+++ Available records

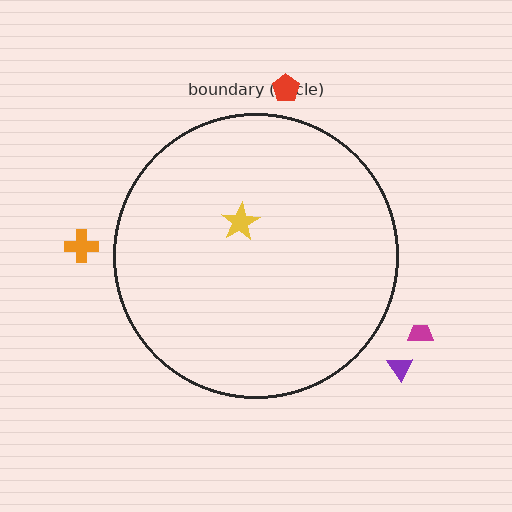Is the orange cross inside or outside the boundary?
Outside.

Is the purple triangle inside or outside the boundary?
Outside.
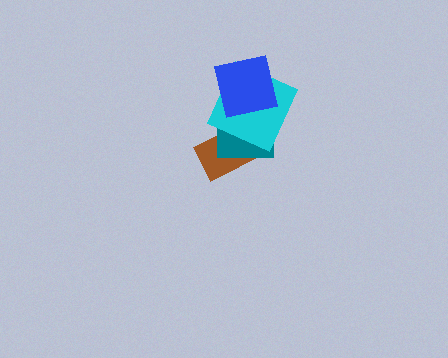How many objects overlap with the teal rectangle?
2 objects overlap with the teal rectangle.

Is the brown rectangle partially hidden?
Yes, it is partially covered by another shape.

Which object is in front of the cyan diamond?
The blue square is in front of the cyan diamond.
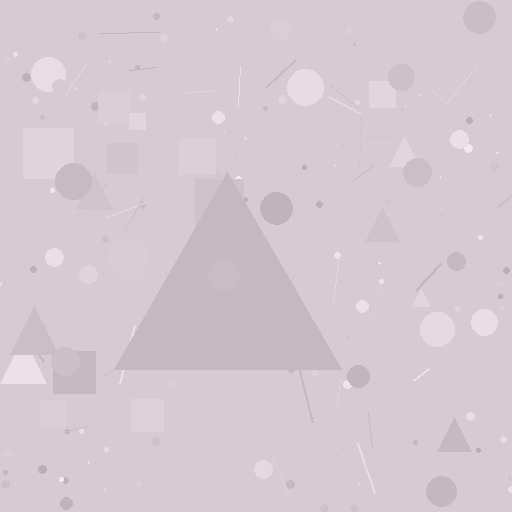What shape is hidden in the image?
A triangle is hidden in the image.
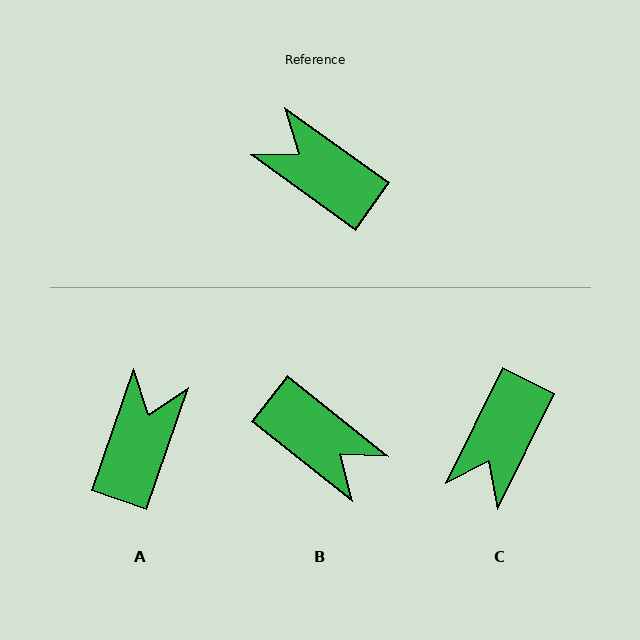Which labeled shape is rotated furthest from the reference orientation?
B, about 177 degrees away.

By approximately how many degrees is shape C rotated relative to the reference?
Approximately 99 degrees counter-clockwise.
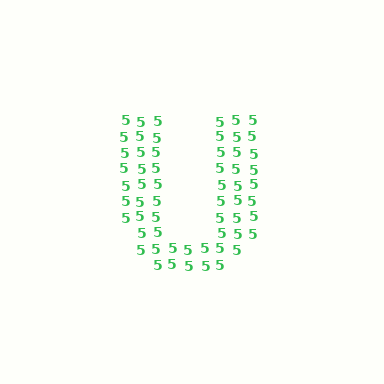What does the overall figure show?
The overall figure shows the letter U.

++++++

◆ Task directions ◆
With the pictures left out, write out exactly the lines from the line containing "What shape is hidden in the image?" through the final line.

◆ Output for this task ◆
What shape is hidden in the image?
A triangle is hidden in the image.
Which labeled shape is rotated furthest from the reference orientation?
B, about 177 degrees away.

By approximately how many degrees is shape C rotated relative to the reference?
Approximately 99 degrees counter-clockwise.
What does the overall figure show?
The overall figure shows the letter U.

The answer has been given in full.